● **PROBLEM**: Transcribe only the stretch of lines that opens with the line containing "What is the" and closes with the last line of the listing, skipping pictures.
• • •
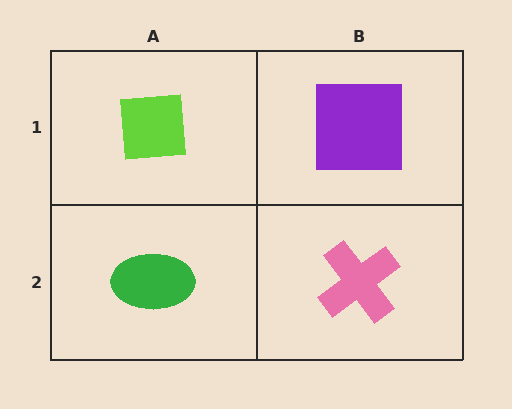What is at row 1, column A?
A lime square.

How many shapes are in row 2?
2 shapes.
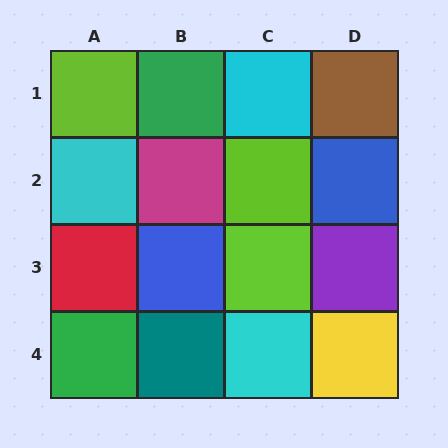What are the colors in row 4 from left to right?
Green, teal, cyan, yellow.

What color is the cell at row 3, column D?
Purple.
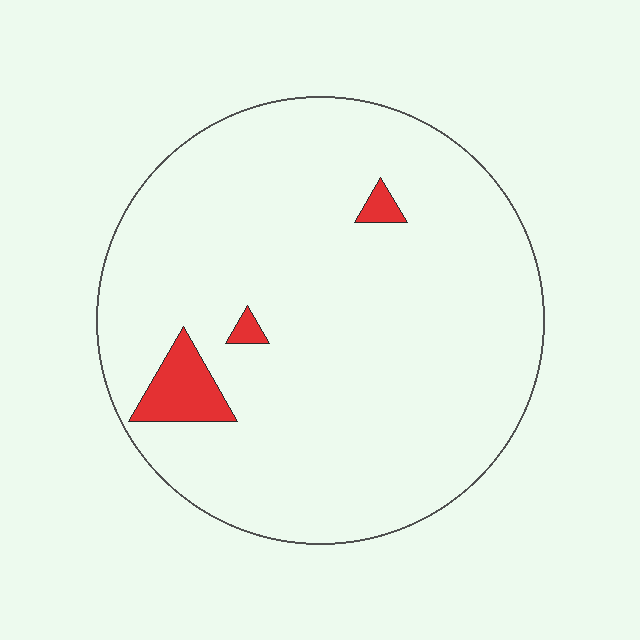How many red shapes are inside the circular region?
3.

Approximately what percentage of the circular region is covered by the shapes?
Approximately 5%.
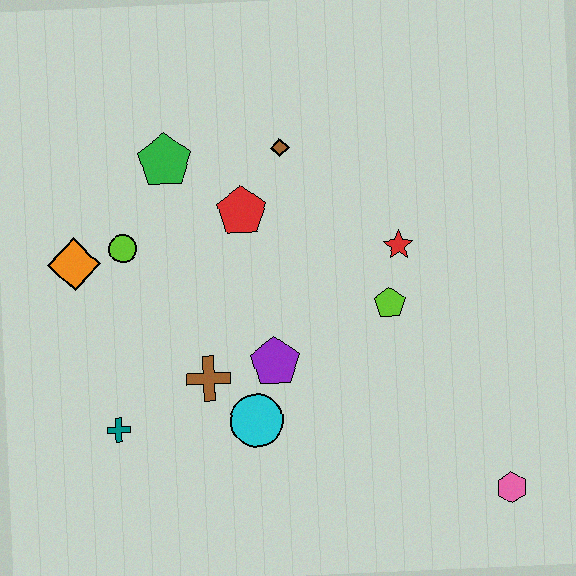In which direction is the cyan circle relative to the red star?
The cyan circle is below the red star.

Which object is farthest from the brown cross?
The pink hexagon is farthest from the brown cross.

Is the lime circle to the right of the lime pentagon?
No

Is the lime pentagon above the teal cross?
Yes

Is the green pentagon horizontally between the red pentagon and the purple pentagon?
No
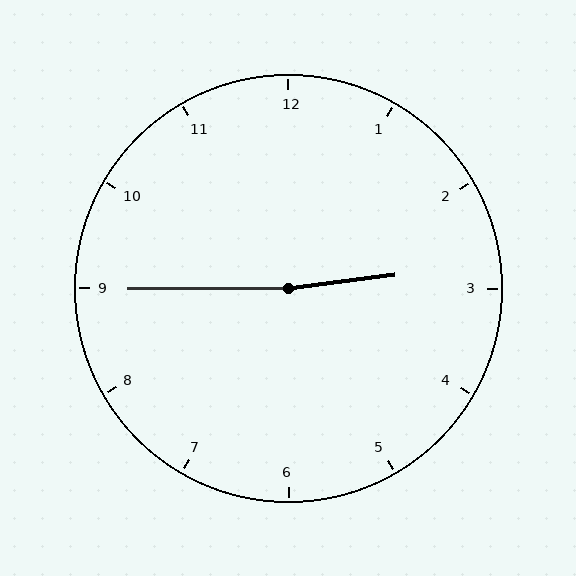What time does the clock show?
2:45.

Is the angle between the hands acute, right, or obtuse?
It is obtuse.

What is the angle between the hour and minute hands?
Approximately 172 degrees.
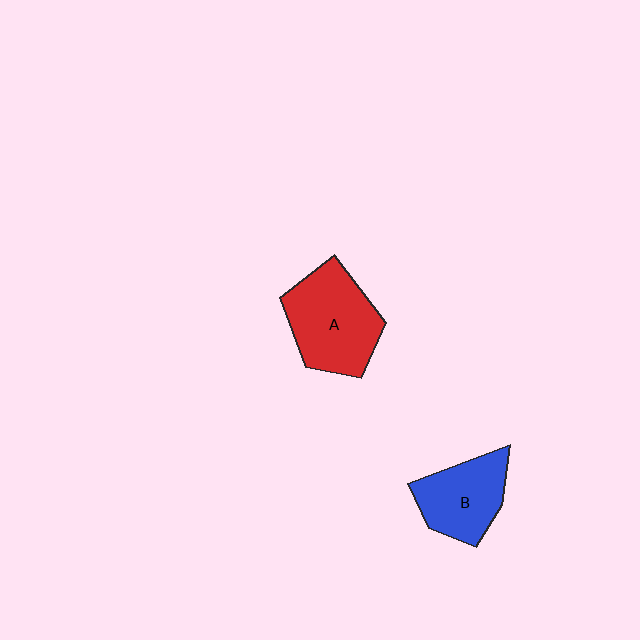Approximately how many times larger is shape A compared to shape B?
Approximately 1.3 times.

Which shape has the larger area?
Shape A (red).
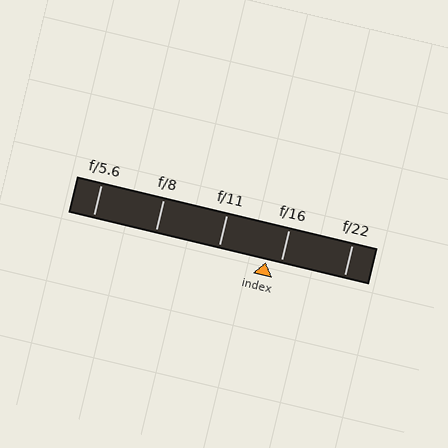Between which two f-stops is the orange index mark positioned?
• • •
● **COMPLETE ANSWER**:
What is the angle between the hour and minute hands?
Approximately 172 degrees.
Approximately how many times larger is shape A compared to shape B?
Approximately 1.3 times.

Which shape has the larger area?
Shape A (red).
Between which two f-stops is the orange index mark positioned?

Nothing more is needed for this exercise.